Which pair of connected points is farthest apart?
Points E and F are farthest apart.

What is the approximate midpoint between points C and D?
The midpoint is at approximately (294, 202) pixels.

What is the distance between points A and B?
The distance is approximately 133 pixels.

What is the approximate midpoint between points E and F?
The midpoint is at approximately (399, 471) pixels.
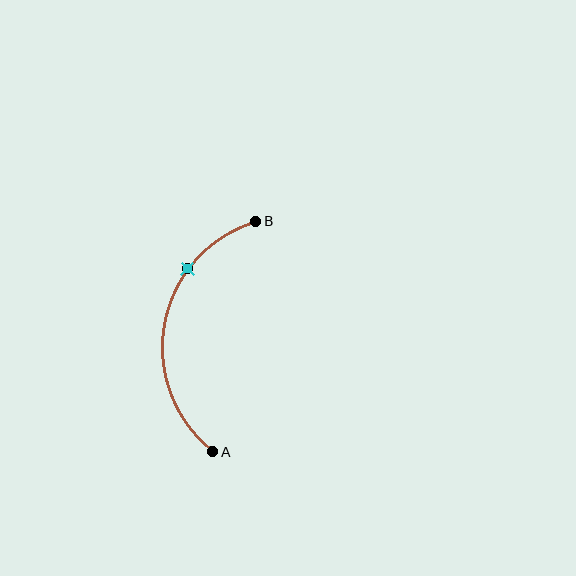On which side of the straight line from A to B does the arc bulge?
The arc bulges to the left of the straight line connecting A and B.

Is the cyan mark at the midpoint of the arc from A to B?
No. The cyan mark lies on the arc but is closer to endpoint B. The arc midpoint would be at the point on the curve equidistant along the arc from both A and B.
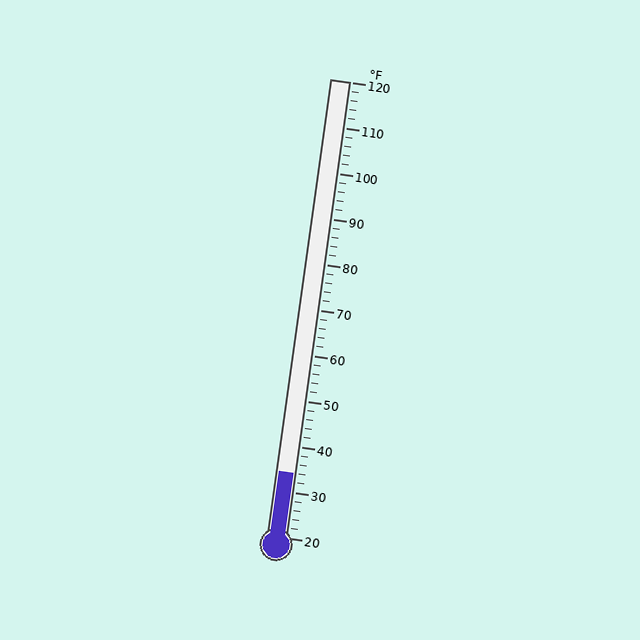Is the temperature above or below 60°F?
The temperature is below 60°F.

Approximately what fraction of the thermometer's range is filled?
The thermometer is filled to approximately 15% of its range.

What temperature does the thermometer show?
The thermometer shows approximately 34°F.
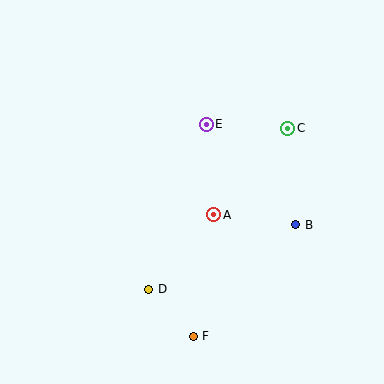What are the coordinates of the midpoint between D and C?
The midpoint between D and C is at (218, 209).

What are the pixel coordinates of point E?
Point E is at (206, 124).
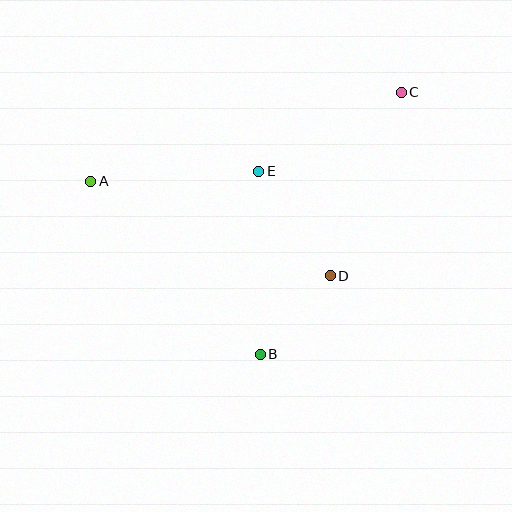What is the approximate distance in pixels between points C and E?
The distance between C and E is approximately 163 pixels.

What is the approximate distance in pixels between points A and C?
The distance between A and C is approximately 323 pixels.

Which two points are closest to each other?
Points B and D are closest to each other.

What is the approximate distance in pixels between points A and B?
The distance between A and B is approximately 242 pixels.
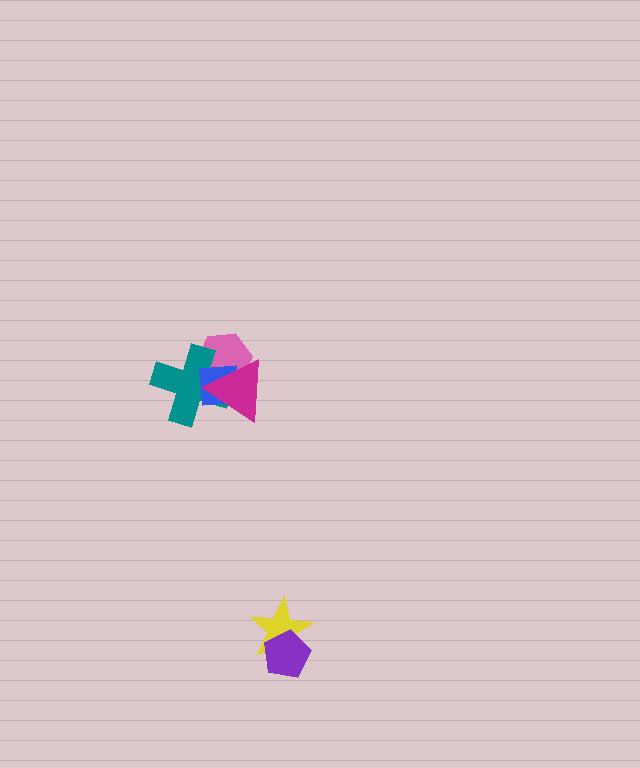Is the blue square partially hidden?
Yes, it is partially covered by another shape.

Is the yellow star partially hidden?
Yes, it is partially covered by another shape.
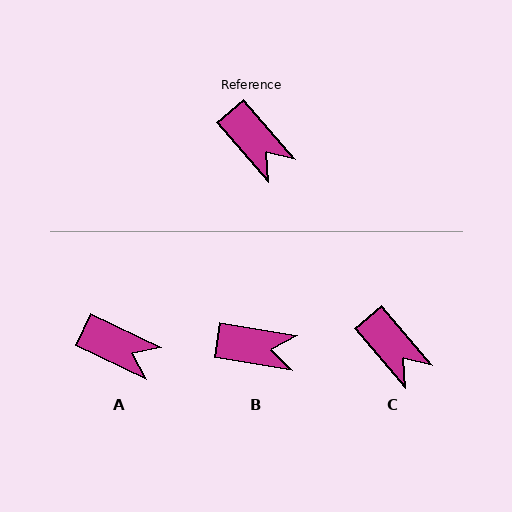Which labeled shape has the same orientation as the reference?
C.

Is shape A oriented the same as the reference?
No, it is off by about 24 degrees.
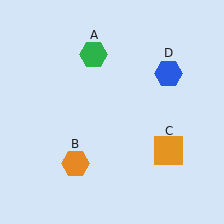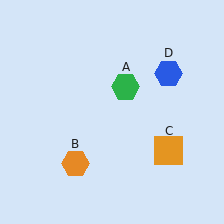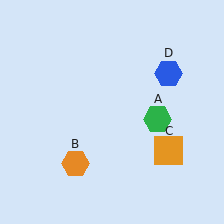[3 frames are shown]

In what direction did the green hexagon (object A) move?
The green hexagon (object A) moved down and to the right.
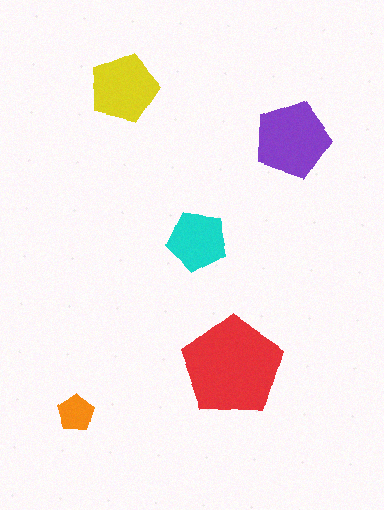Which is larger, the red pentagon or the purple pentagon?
The red one.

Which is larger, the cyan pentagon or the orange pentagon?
The cyan one.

→ Task description
The entries above should be reproduced exactly, without their pictures.

→ Exercise solution
Which pair of connected points is farthest apart?
Points E and F are farthest apart.

What is the approximate midpoint between points C and D?
The midpoint is at approximately (294, 202) pixels.

What is the distance between points A and B?
The distance is approximately 133 pixels.

What is the approximate midpoint between points E and F?
The midpoint is at approximately (399, 471) pixels.
On which side of the straight line from A to B does the arc bulge?
The arc bulges to the left of the straight line connecting A and B.

Is the cyan mark at the midpoint of the arc from A to B?
No. The cyan mark lies on the arc but is closer to endpoint B. The arc midpoint would be at the point on the curve equidistant along the arc from both A and B.
Is the temperature above or below 60°F?
The temperature is below 60°F.

Approximately what fraction of the thermometer's range is filled?
The thermometer is filled to approximately 15% of its range.

What temperature does the thermometer show?
The thermometer shows approximately 34°F.
What are the coordinates of the midpoint between D and C?
The midpoint between D and C is at (218, 209).

What are the pixel coordinates of point E?
Point E is at (206, 124).
What is the approximate distance in pixels between points C and E?
The distance between C and E is approximately 163 pixels.

What is the approximate distance in pixels between points A and C?
The distance between A and C is approximately 323 pixels.

Which two points are closest to each other?
Points B and D are closest to each other.

What is the approximate distance in pixels between points A and B?
The distance between A and B is approximately 242 pixels.
Is the blue square partially hidden?
Yes, it is partially covered by another shape.

Is the yellow star partially hidden?
Yes, it is partially covered by another shape.
Which labeled shape has the same orientation as the reference?
C.

Is shape A oriented the same as the reference?
No, it is off by about 24 degrees.
[3 frames are shown]

In what direction did the green hexagon (object A) move?
The green hexagon (object A) moved down and to the right.
Which is larger, the red pentagon or the purple pentagon?
The red one.

Which is larger, the cyan pentagon or the orange pentagon?
The cyan one.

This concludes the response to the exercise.